## Begin DATA SECTION

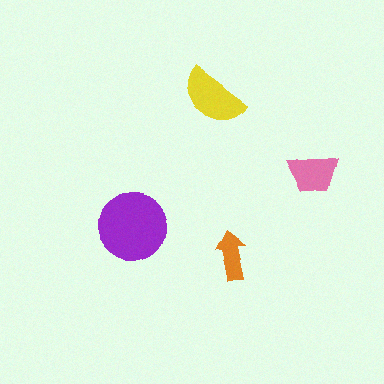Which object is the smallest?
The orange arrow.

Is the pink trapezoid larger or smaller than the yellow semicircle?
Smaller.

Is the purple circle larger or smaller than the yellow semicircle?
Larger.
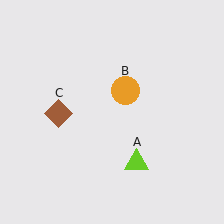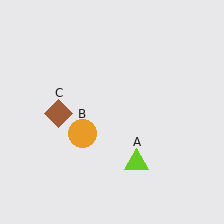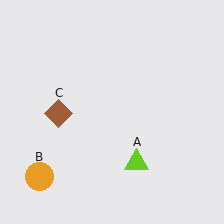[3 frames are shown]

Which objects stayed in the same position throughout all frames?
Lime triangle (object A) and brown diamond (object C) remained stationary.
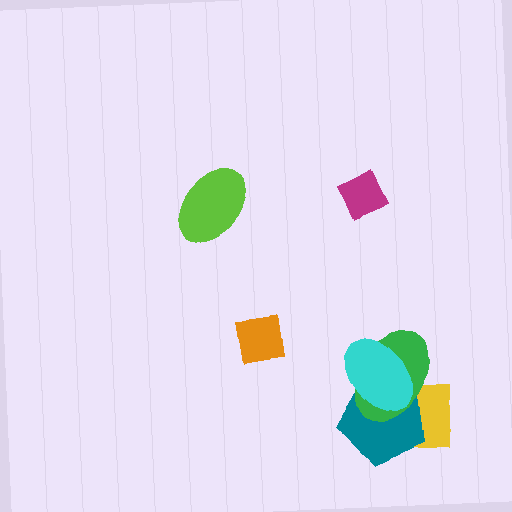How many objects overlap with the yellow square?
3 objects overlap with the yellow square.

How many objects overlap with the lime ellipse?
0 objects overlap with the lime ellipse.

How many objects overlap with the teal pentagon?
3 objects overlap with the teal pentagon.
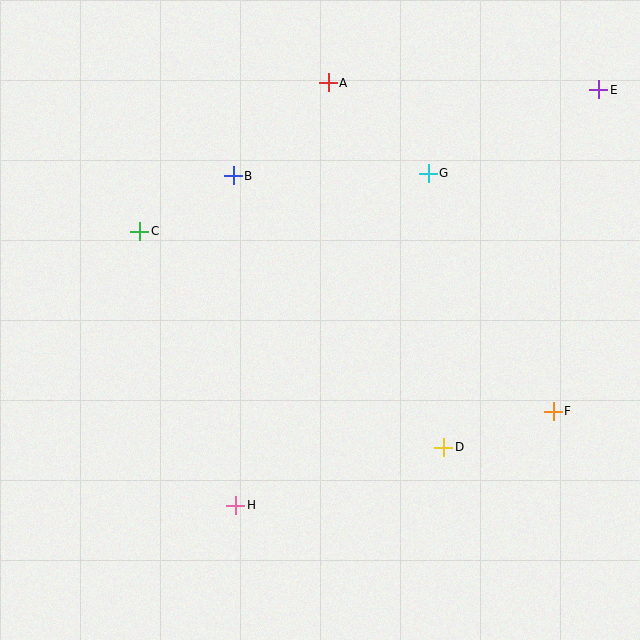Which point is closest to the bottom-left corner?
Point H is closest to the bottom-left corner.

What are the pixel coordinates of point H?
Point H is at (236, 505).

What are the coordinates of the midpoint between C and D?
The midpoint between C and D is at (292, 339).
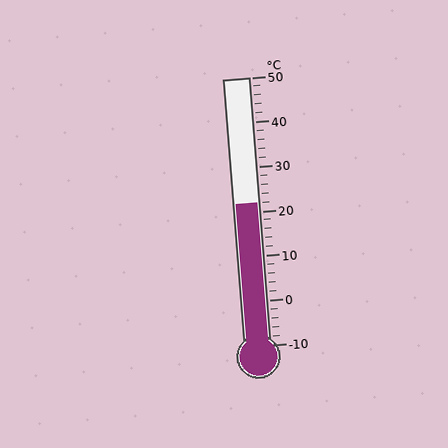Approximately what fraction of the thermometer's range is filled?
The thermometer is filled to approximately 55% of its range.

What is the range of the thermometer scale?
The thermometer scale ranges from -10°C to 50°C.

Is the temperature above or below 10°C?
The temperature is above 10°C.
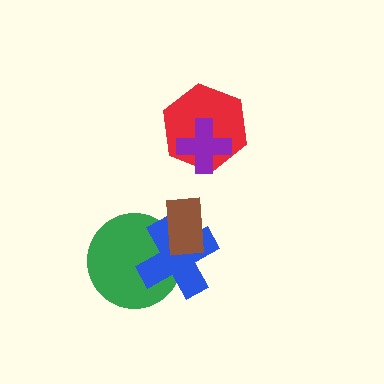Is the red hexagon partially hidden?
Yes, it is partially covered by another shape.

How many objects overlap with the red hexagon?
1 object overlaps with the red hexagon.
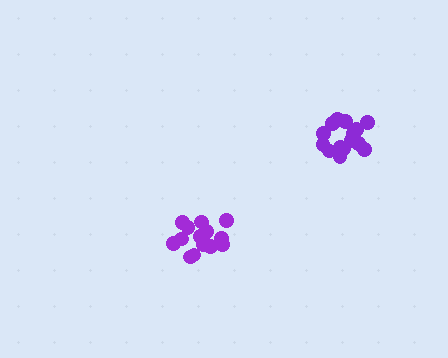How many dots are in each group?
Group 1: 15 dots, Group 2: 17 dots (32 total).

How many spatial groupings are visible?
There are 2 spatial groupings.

## End DATA SECTION
## Begin DATA SECTION

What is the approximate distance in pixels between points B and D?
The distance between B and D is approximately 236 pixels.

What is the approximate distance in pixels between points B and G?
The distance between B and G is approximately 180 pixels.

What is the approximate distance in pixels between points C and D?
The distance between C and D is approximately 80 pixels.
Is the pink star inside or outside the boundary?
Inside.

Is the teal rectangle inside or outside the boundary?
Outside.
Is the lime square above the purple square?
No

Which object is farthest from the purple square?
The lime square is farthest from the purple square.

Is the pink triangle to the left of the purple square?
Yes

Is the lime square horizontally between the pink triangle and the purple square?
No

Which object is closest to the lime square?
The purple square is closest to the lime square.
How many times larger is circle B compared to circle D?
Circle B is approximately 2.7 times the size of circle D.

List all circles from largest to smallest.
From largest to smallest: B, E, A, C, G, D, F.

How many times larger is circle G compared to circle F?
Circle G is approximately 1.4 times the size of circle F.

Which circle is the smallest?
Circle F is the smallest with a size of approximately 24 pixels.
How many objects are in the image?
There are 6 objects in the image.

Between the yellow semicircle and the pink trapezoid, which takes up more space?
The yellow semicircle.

## End DATA SECTION
## Begin DATA SECTION

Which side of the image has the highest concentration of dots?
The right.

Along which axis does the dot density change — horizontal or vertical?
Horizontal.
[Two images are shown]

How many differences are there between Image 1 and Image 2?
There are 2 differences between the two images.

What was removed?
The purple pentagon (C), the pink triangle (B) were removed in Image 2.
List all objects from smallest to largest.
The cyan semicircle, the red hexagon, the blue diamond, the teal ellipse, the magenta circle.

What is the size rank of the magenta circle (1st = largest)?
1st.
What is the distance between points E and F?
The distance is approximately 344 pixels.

## End DATA SECTION

* _WHAT IS NEEDED_: Using the entries above, write out exactly the lines from the one with "Which object is the smallest?" through the one with "[3 frames are shown]", ends included. Leave out any pictures.

* _ANSWER TO THE EXERCISE_:
Which object is the smallest?
The orange arrow.

Is the pink trapezoid larger or smaller than the yellow semicircle?
Smaller.

Is the purple circle larger or smaller than the yellow semicircle?
Larger.
[3 frames are shown]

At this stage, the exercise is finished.